Records excerpted from a collection:
►
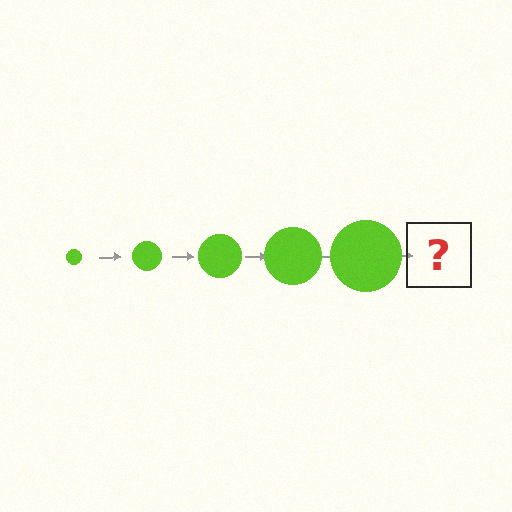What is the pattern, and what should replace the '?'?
The pattern is that the circle gets progressively larger each step. The '?' should be a lime circle, larger than the previous one.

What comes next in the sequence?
The next element should be a lime circle, larger than the previous one.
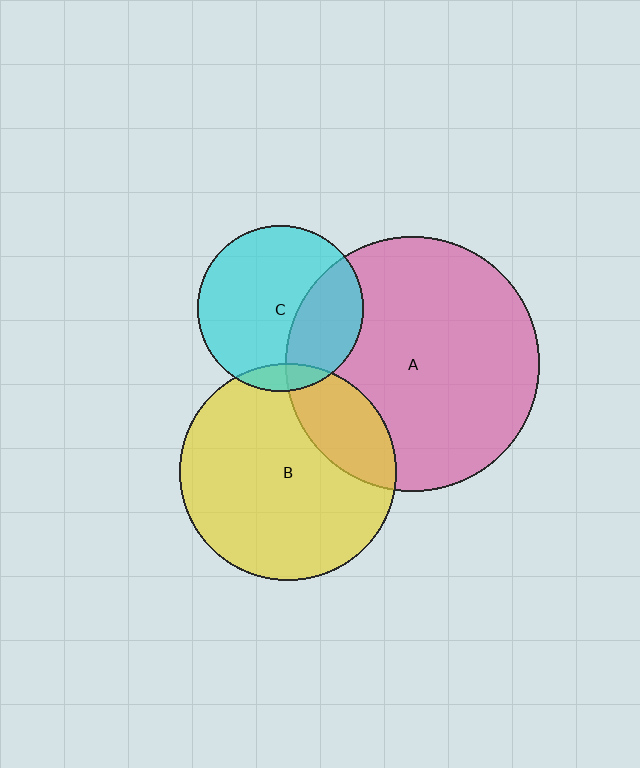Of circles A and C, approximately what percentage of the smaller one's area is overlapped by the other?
◄
Task objective:
Reproduce exactly, without any picture, the lines from the one bearing "What comes next in the sequence?" to the last line of the records above.

The response:
What comes next in the sequence?
The next element should be a lime circle, larger than the previous one.
Of circles A and C, approximately what percentage of the smaller one's area is overlapped by the other?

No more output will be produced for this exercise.